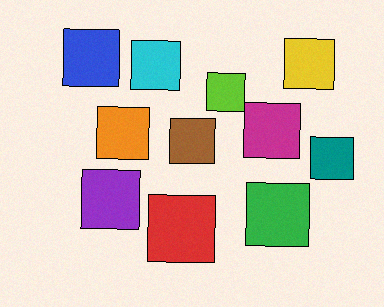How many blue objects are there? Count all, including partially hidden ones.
There is 1 blue object.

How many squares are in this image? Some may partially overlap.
There are 11 squares.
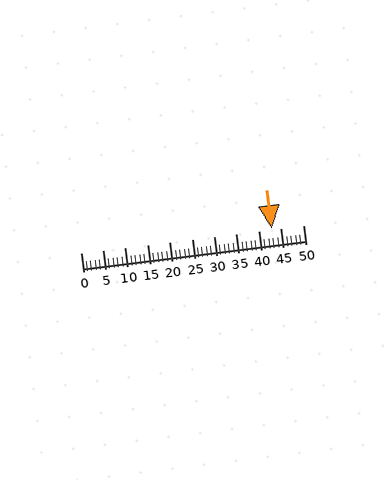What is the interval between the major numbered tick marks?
The major tick marks are spaced 5 units apart.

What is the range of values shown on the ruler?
The ruler shows values from 0 to 50.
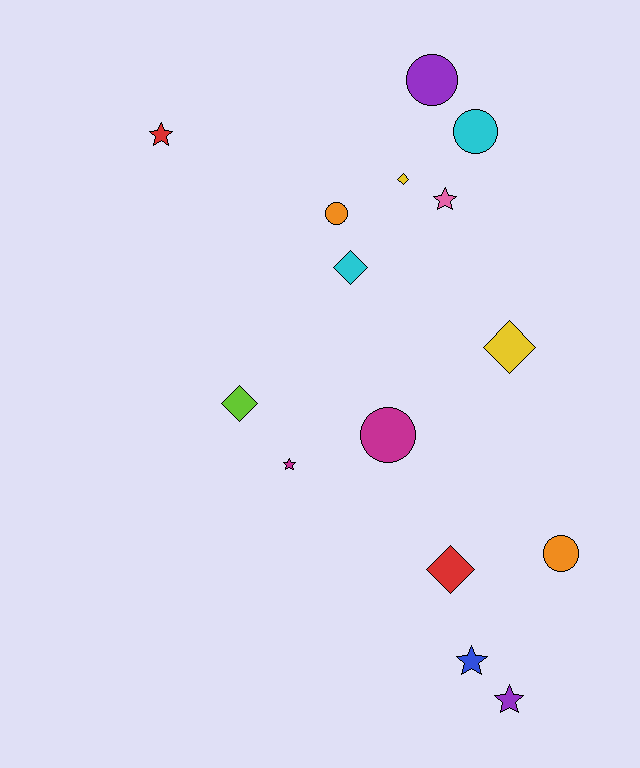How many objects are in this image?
There are 15 objects.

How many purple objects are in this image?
There are 2 purple objects.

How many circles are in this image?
There are 5 circles.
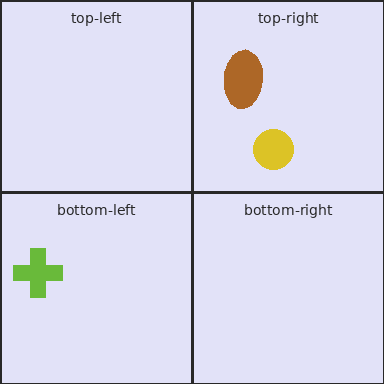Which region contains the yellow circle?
The top-right region.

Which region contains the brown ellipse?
The top-right region.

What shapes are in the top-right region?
====================
What is required
Except for the pictures, copy the material above exactly.

The answer
How many blue objects are there? Count all, including partially hidden ones.
There is 1 blue object.

How many squares are in this image? Some may partially overlap.
There are 11 squares.
What is the interval between the major numbered tick marks?
The major tick marks are spaced 5 units apart.

What is the range of values shown on the ruler?
The ruler shows values from 0 to 50.
How many objects are in this image?
There are 15 objects.

How many purple objects are in this image?
There are 2 purple objects.

How many circles are in this image?
There are 5 circles.
Which region contains the yellow circle?
The top-right region.

Which region contains the brown ellipse?
The top-right region.

What shapes are in the top-right region?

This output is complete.